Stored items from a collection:
- Opening Delimiter -

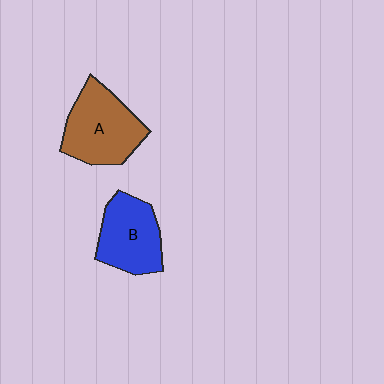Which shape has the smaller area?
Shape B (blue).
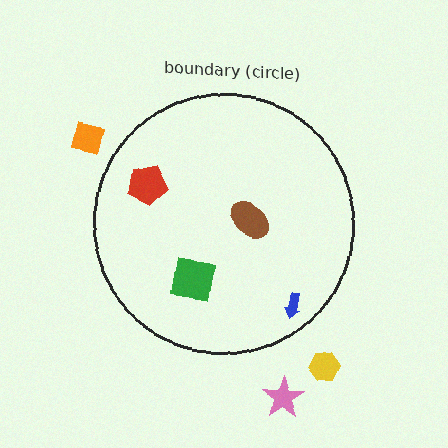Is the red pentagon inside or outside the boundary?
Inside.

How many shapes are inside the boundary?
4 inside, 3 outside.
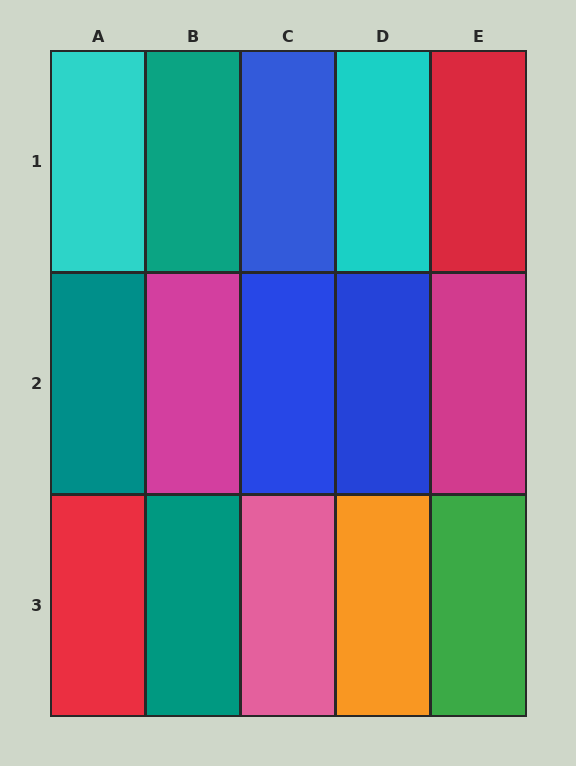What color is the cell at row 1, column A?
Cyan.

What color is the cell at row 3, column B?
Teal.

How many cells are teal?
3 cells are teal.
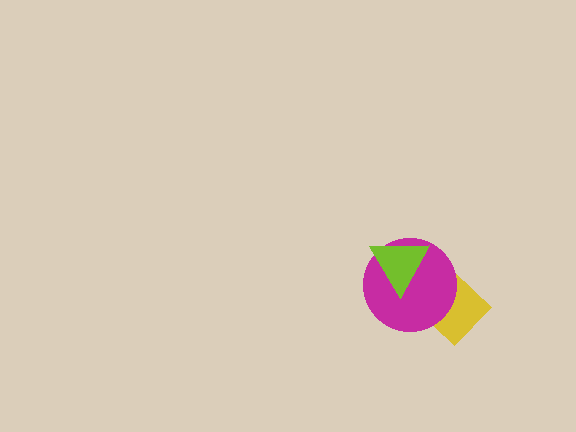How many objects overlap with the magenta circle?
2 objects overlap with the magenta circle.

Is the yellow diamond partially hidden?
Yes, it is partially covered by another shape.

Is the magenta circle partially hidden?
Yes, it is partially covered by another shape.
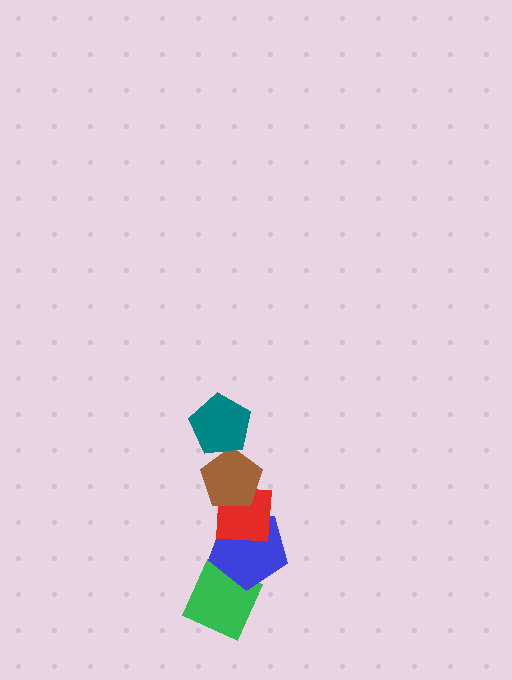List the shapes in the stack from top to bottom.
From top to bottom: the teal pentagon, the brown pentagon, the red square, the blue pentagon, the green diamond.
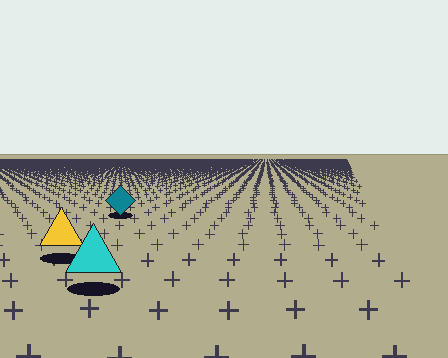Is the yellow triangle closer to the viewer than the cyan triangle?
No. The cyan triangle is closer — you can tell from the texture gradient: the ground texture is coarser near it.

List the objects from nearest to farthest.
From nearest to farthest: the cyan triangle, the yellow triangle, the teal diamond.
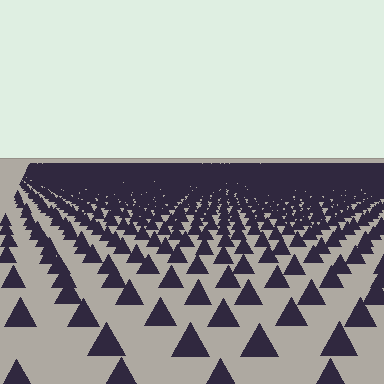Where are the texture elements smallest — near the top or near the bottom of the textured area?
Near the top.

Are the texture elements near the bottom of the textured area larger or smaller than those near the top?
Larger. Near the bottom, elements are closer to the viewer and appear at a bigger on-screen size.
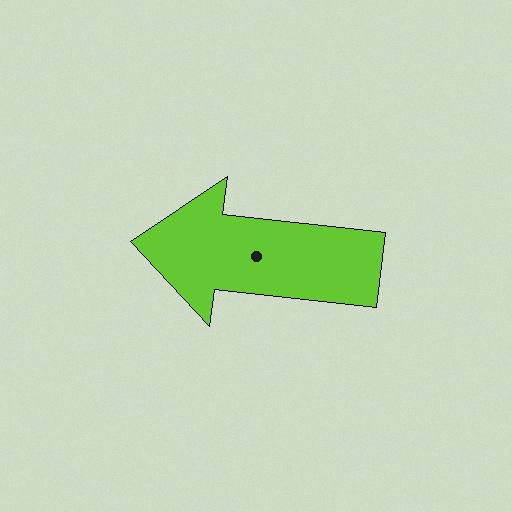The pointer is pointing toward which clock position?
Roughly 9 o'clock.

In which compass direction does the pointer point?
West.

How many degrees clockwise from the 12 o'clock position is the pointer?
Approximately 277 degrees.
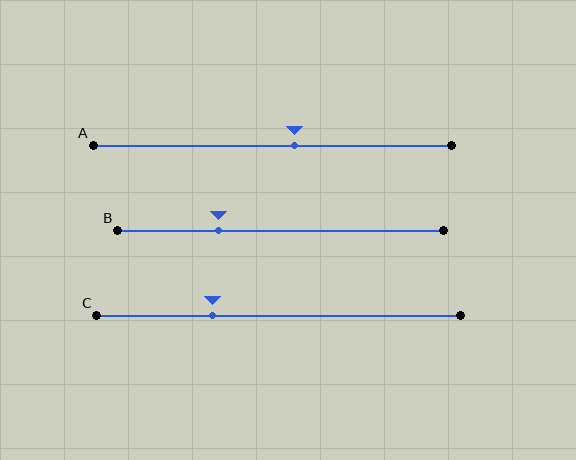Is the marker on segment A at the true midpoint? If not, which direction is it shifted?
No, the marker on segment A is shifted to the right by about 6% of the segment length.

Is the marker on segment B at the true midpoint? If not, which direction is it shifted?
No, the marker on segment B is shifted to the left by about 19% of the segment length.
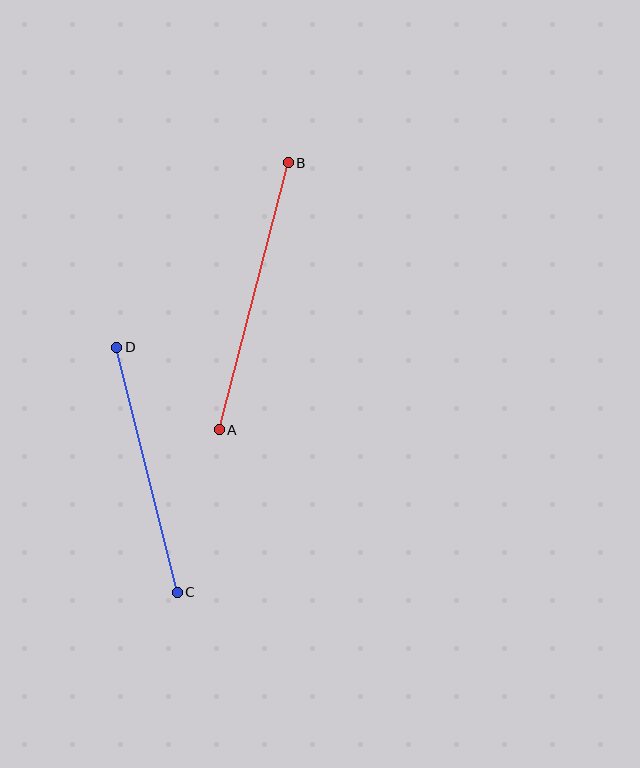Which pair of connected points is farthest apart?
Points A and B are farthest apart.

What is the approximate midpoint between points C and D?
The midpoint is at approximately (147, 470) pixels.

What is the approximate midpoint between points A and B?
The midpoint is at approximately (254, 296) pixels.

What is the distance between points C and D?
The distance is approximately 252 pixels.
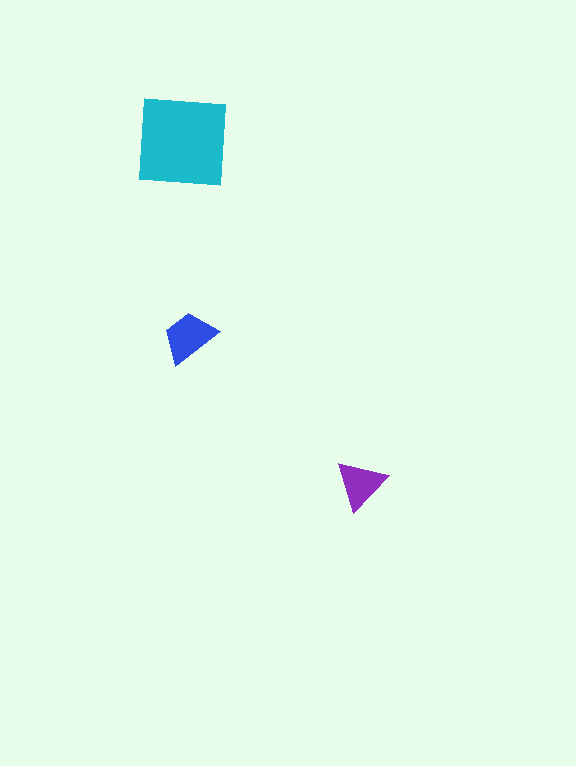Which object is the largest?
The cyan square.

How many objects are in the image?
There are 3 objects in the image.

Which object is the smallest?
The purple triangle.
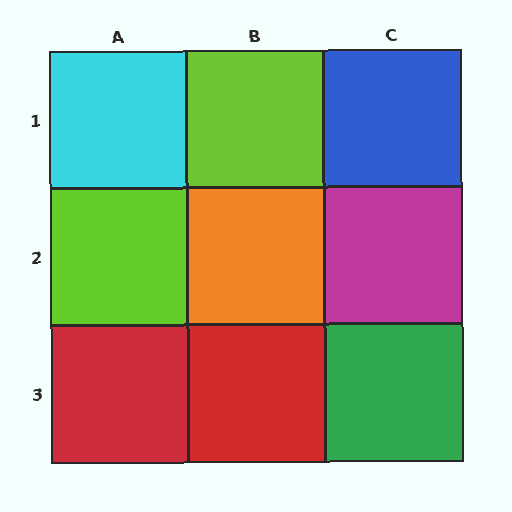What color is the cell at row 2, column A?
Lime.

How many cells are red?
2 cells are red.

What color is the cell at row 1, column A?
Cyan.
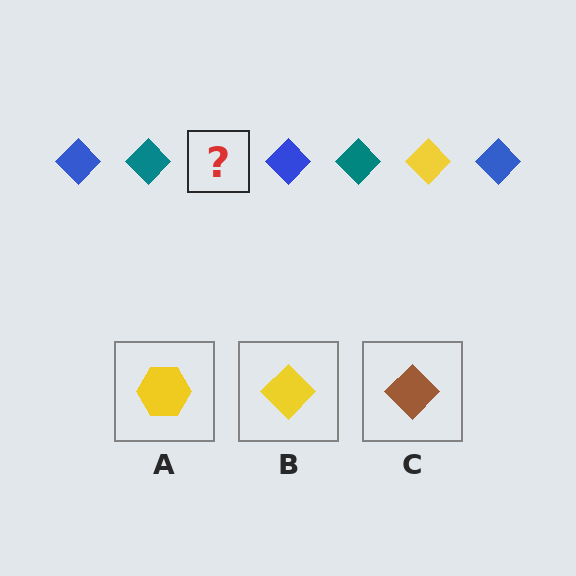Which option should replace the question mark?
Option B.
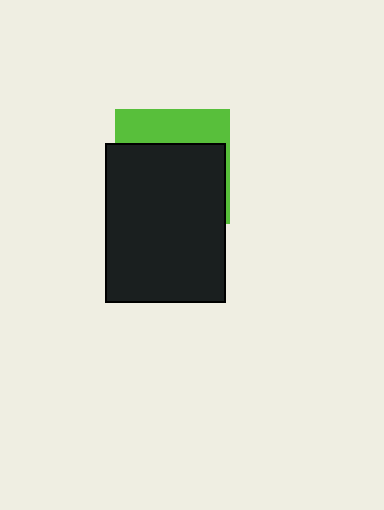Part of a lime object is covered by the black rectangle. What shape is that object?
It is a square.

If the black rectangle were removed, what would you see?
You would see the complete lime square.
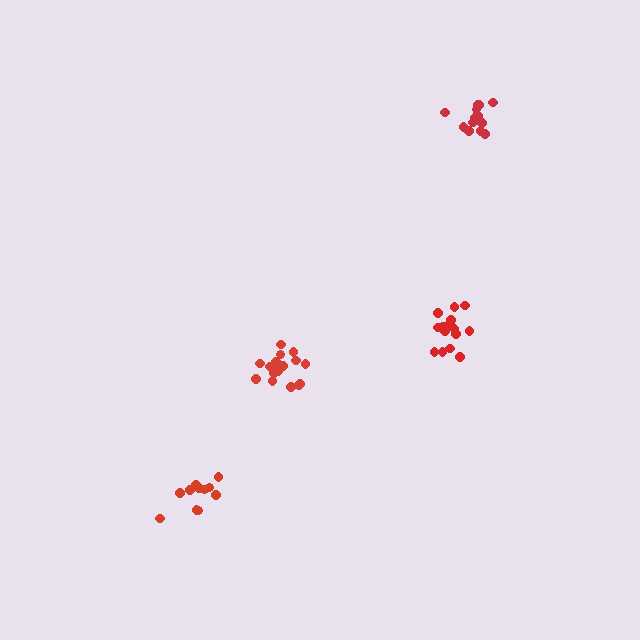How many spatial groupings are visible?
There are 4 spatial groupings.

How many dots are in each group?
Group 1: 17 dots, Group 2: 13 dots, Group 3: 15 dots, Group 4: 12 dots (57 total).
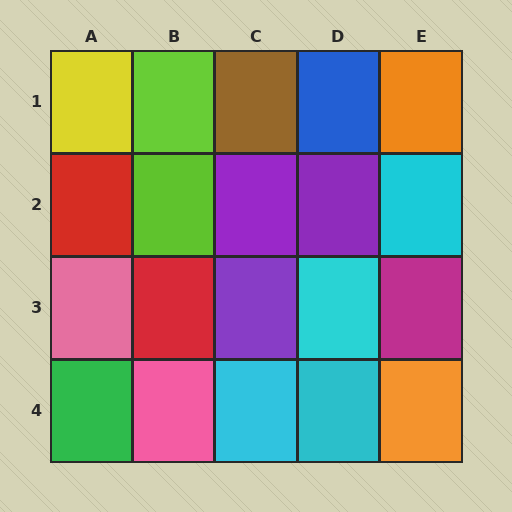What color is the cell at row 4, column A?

- Closing Delimiter -

Work order:
Please retype every record exactly, leaving the pictures out.

Output of the exercise:
Which shape has the smaller area?
Shape B (blue).
Is the red pentagon inside or outside the boundary?
Inside.

How many shapes are inside the boundary?
4 inside, 3 outside.
What color is the cell at row 1, column A?
Cyan.

What color is the cell at row 3, column B?
Teal.

How many cells are teal?
3 cells are teal.
How many objects overlap with the magenta circle?
2 objects overlap with the magenta circle.

Is the yellow diamond partially hidden?
Yes, it is partially covered by another shape.

Is the magenta circle partially hidden?
Yes, it is partially covered by another shape.
List the shapes in the stack from top to bottom.
From top to bottom: the teal pentagon, the brown pentagon, the red square, the blue pentagon, the green diamond.
Is the yellow triangle closer to the viewer than the cyan triangle?
No. The cyan triangle is closer — you can tell from the texture gradient: the ground texture is coarser near it.

List the objects from nearest to farthest.
From nearest to farthest: the cyan triangle, the yellow triangle, the teal diamond.
Where are the texture elements smallest — near the top or near the bottom of the textured area?
Near the top.

Are the texture elements near the bottom of the textured area larger or smaller than those near the top?
Larger. Near the bottom, elements are closer to the viewer and appear at a bigger on-screen size.
The pointer is pointing toward which clock position?
Roughly 9 o'clock.

In which compass direction does the pointer point?
West.

How many degrees clockwise from the 12 o'clock position is the pointer?
Approximately 277 degrees.
Is the marker on segment A at the true midpoint? If not, which direction is it shifted?
No, the marker on segment A is shifted to the right by about 6% of the segment length.

Is the marker on segment B at the true midpoint? If not, which direction is it shifted?
No, the marker on segment B is shifted to the left by about 19% of the segment length.
Which pair of connected points is farthest apart?
Points A and B are farthest apart.

What is the approximate midpoint between points C and D?
The midpoint is at approximately (147, 470) pixels.

What is the approximate midpoint between points A and B?
The midpoint is at approximately (254, 296) pixels.

What is the distance between points C and D?
The distance is approximately 252 pixels.
Which object is the largest?
The cyan square.

How many objects are in the image?
There are 3 objects in the image.

Which object is the smallest?
The purple triangle.
What color is the cell at row 2, column A?
Lime.

How many cells are red?
2 cells are red.

What color is the cell at row 1, column A?
Cyan.
Which option should replace the question mark?
Option B.
Part of a lime object is covered by the black rectangle. What shape is that object?
It is a square.

If the black rectangle were removed, what would you see?
You would see the complete lime square.
How many spatial groupings are visible?
There are 4 spatial groupings.

How many dots are in each group?
Group 1: 17 dots, Group 2: 13 dots, Group 3: 15 dots, Group 4: 12 dots (57 total).
What color is the cell at row 4, column A?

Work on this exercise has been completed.